→ Exercise
Quote the entries that follow exactly, leaving none out.
----
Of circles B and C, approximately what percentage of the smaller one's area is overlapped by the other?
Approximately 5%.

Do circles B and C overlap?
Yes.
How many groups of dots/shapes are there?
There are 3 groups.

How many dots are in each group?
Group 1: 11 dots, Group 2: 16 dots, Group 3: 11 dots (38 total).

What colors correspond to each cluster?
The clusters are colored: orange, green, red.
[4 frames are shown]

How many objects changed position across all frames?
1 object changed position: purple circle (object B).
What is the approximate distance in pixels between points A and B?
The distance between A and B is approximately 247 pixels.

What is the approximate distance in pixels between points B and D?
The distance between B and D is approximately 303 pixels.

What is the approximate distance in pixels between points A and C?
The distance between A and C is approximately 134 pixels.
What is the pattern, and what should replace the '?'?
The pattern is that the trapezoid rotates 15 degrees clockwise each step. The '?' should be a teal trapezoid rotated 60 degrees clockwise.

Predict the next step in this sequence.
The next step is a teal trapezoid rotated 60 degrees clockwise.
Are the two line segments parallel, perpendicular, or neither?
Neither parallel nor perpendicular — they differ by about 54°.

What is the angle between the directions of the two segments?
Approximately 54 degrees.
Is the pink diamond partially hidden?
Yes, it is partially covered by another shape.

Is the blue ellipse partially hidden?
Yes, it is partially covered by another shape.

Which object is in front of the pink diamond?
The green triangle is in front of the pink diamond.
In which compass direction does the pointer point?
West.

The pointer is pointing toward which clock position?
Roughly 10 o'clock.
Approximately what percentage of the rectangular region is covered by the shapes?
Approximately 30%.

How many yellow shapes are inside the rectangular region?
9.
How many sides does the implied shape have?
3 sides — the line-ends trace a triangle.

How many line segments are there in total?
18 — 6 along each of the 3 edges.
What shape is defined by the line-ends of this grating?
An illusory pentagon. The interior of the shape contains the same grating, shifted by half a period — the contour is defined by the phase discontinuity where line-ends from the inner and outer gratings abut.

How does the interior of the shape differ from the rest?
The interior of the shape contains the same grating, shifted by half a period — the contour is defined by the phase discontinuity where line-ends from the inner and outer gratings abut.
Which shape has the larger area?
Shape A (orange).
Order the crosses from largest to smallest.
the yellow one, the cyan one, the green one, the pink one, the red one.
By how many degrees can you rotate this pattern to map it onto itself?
----
→ Answer to this problem
Of circles B and C, approximately what percentage of the smaller one's area is overlapped by the other?
Approximately 5%.

Do circles B and C overlap?
Yes.
How many groups of dots/shapes are there?
There are 3 groups.

How many dots are in each group?
Group 1: 11 dots, Group 2: 16 dots, Group 3: 11 dots (38 total).

What colors correspond to each cluster?
The clusters are colored: orange, green, red.
[4 frames are shown]

How many objects changed position across all frames?
1 object changed position: purple circle (object B).
What is the approximate distance in pixels between points A and B?
The distance between A and B is approximately 247 pixels.

What is the approximate distance in pixels between points B and D?
The distance between B and D is approximately 303 pixels.

What is the approximate distance in pixels between points A and C?
The distance between A and C is approximately 134 pixels.
What is the pattern, and what should replace the '?'?
The pattern is that the trapezoid rotates 15 degrees clockwise each step. The '?' should be a teal trapezoid rotated 60 degrees clockwise.

Predict the next step in this sequence.
The next step is a teal trapezoid rotated 60 degrees clockwise.
Are the two line segments parallel, perpendicular, or neither?
Neither parallel nor perpendicular — they differ by about 54°.

What is the angle between the directions of the two segments?
Approximately 54 degrees.
Is the pink diamond partially hidden?
Yes, it is partially covered by another shape.

Is the blue ellipse partially hidden?
Yes, it is partially covered by another shape.

Which object is in front of the pink diamond?
The green triangle is in front of the pink diamond.
In which compass direction does the pointer point?
West.

The pointer is pointing toward which clock position?
Roughly 10 o'clock.
Approximately what percentage of the rectangular region is covered by the shapes?
Approximately 30%.

How many yellow shapes are inside the rectangular region?
9.
How many sides does the implied shape have?
3 sides — the line-ends trace a triangle.

How many line segments are there in total?
18 — 6 along each of the 3 edges.
What shape is defined by the line-ends of this grating?
An illusory pentagon. The interior of the shape contains the same grating, shifted by half a period — the contour is defined by the phase discontinuity where line-ends from the inner and outer gratings abut.

How does the interior of the shape differ from the rest?
The interior of the shape contains the same grating, shifted by half a period — the contour is defined by the phase discontinuity where line-ends from the inner and outer gratings abut.
Which shape has the larger area?
Shape A (orange).
Order the crosses from largest to smallest.
the yellow one, the cyan one, the green one, the pink one, the red one.
By how many degrees can you rotate this pattern to map it onto itself?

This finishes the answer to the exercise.